Geometric figure dataset entries
— begin —
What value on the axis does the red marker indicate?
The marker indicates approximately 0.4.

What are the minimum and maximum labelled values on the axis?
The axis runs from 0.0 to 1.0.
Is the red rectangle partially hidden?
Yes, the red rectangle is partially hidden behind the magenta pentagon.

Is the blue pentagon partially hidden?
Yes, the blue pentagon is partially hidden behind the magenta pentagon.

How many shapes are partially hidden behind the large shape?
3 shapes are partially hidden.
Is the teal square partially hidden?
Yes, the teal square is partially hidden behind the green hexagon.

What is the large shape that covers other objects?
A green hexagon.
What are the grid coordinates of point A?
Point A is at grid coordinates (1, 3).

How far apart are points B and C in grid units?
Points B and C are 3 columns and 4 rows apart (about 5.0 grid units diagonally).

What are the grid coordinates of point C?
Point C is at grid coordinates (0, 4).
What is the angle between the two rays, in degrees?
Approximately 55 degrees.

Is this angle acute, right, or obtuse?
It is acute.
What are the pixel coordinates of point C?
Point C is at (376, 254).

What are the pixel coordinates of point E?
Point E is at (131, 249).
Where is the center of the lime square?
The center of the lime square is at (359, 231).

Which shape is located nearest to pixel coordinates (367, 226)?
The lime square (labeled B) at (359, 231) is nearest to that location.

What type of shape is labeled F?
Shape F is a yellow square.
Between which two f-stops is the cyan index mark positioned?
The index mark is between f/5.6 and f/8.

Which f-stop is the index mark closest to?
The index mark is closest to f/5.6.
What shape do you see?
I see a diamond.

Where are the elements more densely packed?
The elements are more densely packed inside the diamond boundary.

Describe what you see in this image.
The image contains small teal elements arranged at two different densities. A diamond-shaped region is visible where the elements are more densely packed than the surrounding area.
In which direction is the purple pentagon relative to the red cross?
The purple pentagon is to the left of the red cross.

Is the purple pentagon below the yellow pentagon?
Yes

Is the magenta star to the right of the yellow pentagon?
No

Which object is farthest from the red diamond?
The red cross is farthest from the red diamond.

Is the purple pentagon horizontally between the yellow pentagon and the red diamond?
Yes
— end —
> [Short task]
Reproduce the records word for word.

> [Response]
What value on the axis does the red marker indicate?
The marker indicates approximately 0.4.

What are the minimum and maximum labelled values on the axis?
The axis runs from 0.0 to 1.0.
Is the red rectangle partially hidden?
Yes, the red rectangle is partially hidden behind the magenta pentagon.

Is the blue pentagon partially hidden?
Yes, the blue pentagon is partially hidden behind the magenta pentagon.

How many shapes are partially hidden behind the large shape?
3 shapes are partially hidden.
Is the teal square partially hidden?
Yes, the teal square is partially hidden behind the green hexagon.

What is the large shape that covers other objects?
A green hexagon.
What are the grid coordinates of point A?
Point A is at grid coordinates (1, 3).

How far apart are points B and C in grid units?
Points B and C are 3 columns and 4 rows apart (about 5.0 grid units diagonally).

What are the grid coordinates of point C?
Point C is at grid coordinates (0, 4).
What is the angle between the two rays, in degrees?
Approximately 55 degrees.

Is this angle acute, right, or obtuse?
It is acute.
What are the pixel coordinates of point C?
Point C is at (376, 254).

What are the pixel coordinates of point E?
Point E is at (131, 249).
Where is the center of the lime square?
The center of the lime square is at (359, 231).

Which shape is located nearest to pixel coordinates (367, 226)?
The lime square (labeled B) at (359, 231) is nearest to that location.

What type of shape is labeled F?
Shape F is a yellow square.
Between which two f-stops is the cyan index mark positioned?
The index mark is between f/5.6 and f/8.

Which f-stop is the index mark closest to?
The index mark is closest to f/5.6.
What shape do you see?
I see a diamond.

Where are the elements more densely packed?
The elements are more densely packed inside the diamond boundary.

Describe what you see in this image.
The image contains small teal elements arranged at two different densities. A diamond-shaped region is visible where the elements are more densely packed than the surrounding area.
In which direction is the purple pentagon relative to the red cross?
The purple pentagon is to the left of the red cross.

Is the purple pentagon below the yellow pentagon?
Yes

Is the magenta star to the right of the yellow pentagon?
No

Which object is farthest from the red diamond?
The red cross is farthest from the red diamond.

Is the purple pentagon horizontally between the yellow pentagon and the red diamond?
Yes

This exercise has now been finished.